Quote the lines exactly, starting with the line that contains "Which objects stayed" and ending with the line that contains "How many objects", and leave out all other lines.

═════ Input for this task

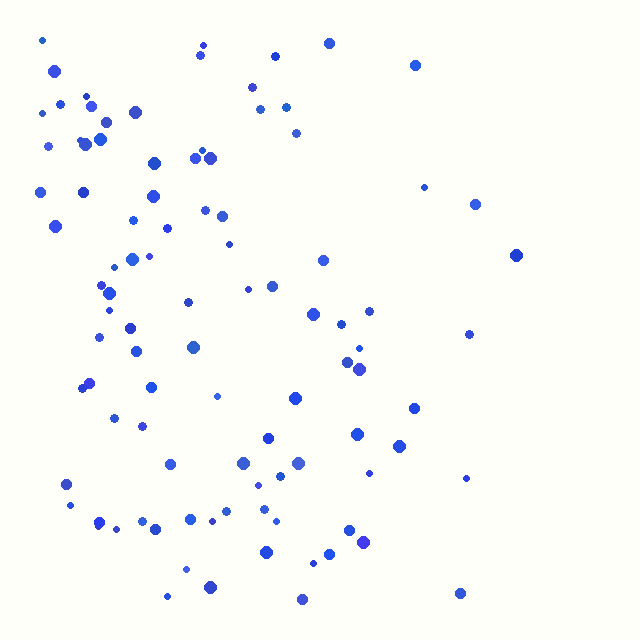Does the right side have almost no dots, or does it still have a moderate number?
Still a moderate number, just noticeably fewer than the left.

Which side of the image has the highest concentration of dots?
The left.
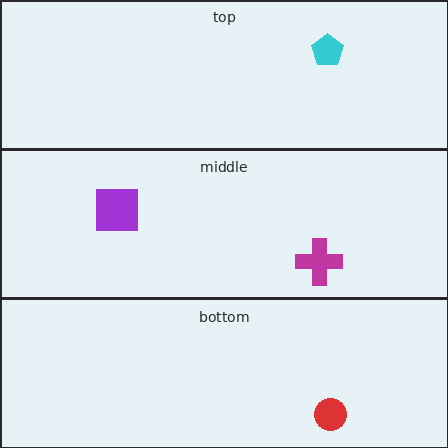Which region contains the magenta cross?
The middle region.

══════════
═════ Input for this task

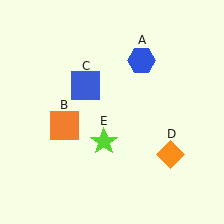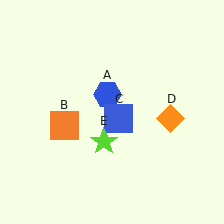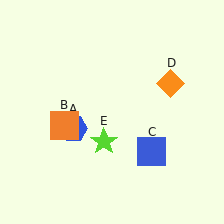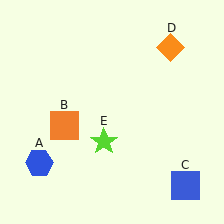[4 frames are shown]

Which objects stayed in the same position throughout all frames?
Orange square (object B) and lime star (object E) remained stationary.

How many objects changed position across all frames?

══════════
═════ Input for this task

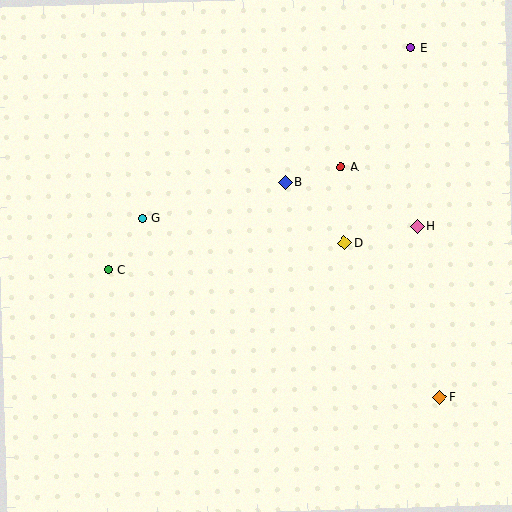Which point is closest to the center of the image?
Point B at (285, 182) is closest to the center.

══════════

» **Solution to the problem**
Which objects stayed in the same position throughout all frames?
Orange square (object B) and lime star (object E) remained stationary.

How many objects changed position across all frames?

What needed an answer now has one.